**Problem description:**
Go through the listing and set it down exactly, leaving out its pictures.

**Recorded data:**

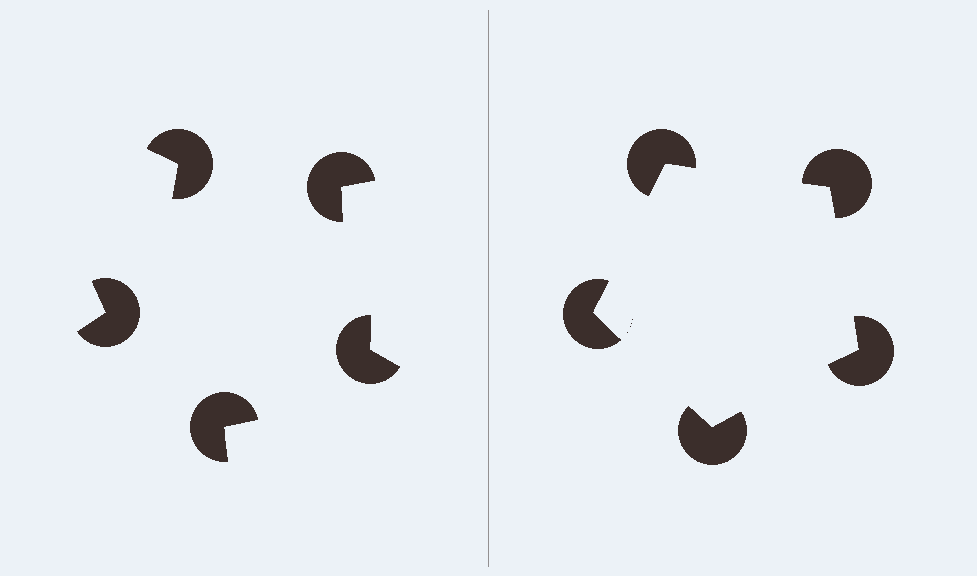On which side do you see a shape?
An illusory pentagon appears on the right side. On the left side the wedge cuts are rotated, so no coherent shape forms.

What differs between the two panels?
The pac-man discs are positioned identically on both sides; only the wedge orientations differ. On the right they align to a pentagon; on the left they are misaligned.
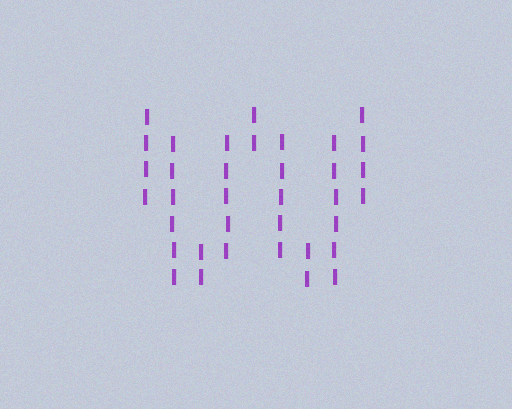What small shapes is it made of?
It is made of small letter I's.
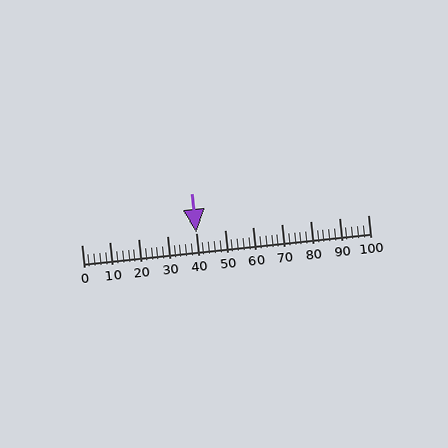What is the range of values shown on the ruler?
The ruler shows values from 0 to 100.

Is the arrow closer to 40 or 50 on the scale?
The arrow is closer to 40.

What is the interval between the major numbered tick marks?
The major tick marks are spaced 10 units apart.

**The answer:**
On which side do you see a shape?
An illusory pentagon appears on the right side. On the left side the wedge cuts are rotated, so no coherent shape forms.

What differs between the two panels?
The pac-man discs are positioned identically on both sides; only the wedge orientations differ. On the right they align to a pentagon; on the left they are misaligned.
What small shapes is it made of?
It is made of small letter I's.
What is the range of values shown on the ruler?
The ruler shows values from 0 to 100.

Is the arrow closer to 40 or 50 on the scale?
The arrow is closer to 40.

What is the interval between the major numbered tick marks?
The major tick marks are spaced 10 units apart.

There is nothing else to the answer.